**Aim of the task:** Return only the lines running from the line that holds "Which is larger, the" to the line that holds "Is more than half of the triangle filled?", including both.

**Supplied data:**
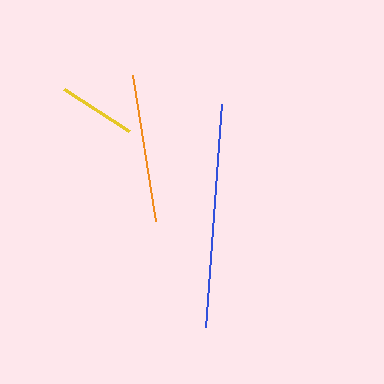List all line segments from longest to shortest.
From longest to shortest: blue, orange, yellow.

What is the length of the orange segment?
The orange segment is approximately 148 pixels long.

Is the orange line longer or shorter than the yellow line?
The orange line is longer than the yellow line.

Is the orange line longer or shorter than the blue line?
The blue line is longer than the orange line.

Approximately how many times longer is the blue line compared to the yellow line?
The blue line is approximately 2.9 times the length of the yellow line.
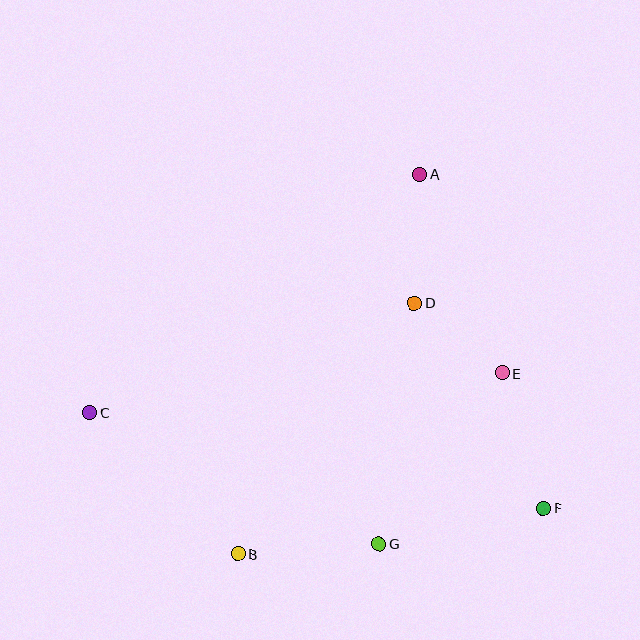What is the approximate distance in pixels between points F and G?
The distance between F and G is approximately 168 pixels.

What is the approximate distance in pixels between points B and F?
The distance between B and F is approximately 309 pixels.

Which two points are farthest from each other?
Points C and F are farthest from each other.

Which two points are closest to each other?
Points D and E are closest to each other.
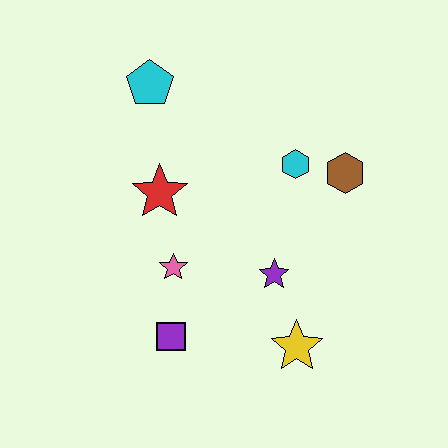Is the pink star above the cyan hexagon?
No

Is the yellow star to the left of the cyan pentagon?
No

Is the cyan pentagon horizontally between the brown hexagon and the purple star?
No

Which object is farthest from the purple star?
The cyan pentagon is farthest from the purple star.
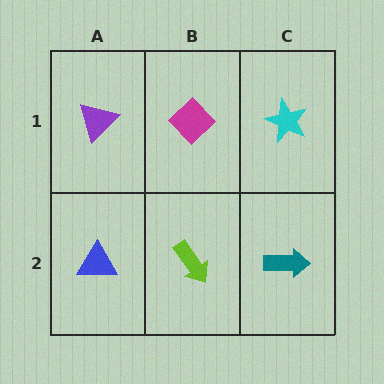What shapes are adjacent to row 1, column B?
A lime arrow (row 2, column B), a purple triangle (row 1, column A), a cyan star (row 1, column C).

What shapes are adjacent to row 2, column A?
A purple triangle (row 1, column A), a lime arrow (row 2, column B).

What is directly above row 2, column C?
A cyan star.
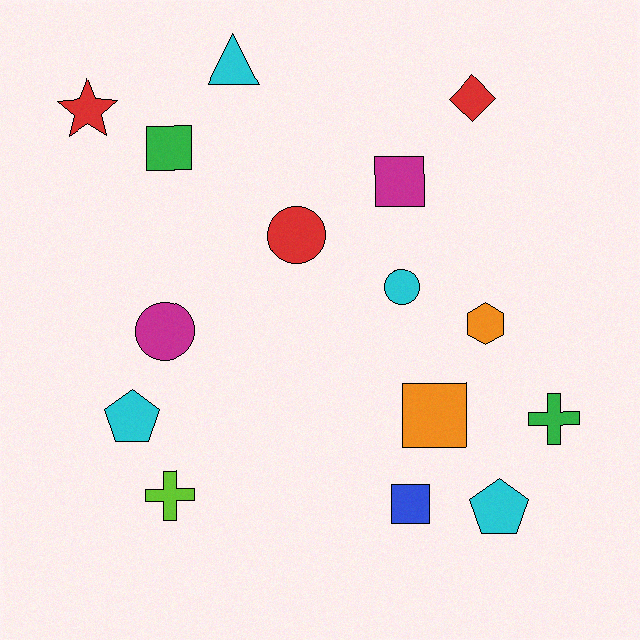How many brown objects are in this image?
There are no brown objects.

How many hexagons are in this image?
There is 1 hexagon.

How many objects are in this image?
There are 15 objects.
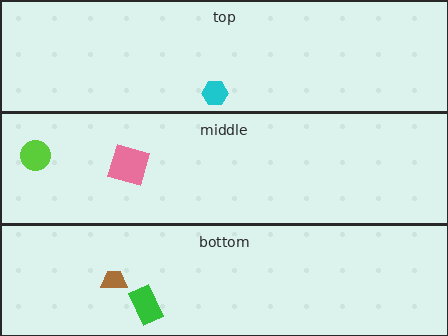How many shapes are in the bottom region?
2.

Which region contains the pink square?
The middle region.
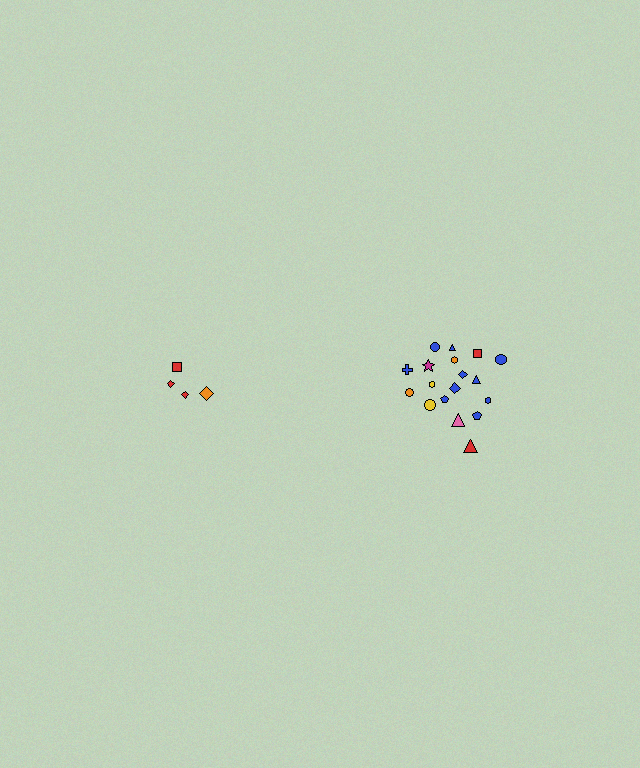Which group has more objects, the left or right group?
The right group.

--

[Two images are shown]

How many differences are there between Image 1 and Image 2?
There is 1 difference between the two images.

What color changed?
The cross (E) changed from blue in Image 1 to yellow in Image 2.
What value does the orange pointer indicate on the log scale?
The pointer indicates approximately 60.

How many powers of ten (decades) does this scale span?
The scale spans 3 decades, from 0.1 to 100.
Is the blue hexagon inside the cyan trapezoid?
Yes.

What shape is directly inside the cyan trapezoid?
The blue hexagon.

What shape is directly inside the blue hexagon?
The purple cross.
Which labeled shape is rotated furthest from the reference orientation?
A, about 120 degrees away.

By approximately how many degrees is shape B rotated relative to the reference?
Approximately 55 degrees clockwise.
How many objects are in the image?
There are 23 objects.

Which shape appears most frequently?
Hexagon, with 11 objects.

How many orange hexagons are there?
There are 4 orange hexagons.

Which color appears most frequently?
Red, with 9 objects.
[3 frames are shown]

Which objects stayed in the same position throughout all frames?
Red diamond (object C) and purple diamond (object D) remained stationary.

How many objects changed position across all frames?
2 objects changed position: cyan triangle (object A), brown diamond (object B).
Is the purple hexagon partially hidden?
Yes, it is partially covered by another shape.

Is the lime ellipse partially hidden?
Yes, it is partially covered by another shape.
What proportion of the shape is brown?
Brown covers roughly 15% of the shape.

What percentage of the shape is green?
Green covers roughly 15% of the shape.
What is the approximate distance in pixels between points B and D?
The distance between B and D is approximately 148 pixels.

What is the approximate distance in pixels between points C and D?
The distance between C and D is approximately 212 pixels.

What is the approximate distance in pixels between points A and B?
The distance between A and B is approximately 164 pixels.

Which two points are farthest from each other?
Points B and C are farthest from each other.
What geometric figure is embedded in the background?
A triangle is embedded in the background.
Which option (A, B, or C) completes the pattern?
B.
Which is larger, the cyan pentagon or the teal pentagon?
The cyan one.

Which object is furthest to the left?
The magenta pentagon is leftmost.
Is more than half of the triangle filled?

**Response to the exercise:**
Which is larger, the cyan pentagon or the teal pentagon?
The cyan one.

Which object is furthest to the left?
The magenta pentagon is leftmost.
Is more than half of the triangle filled?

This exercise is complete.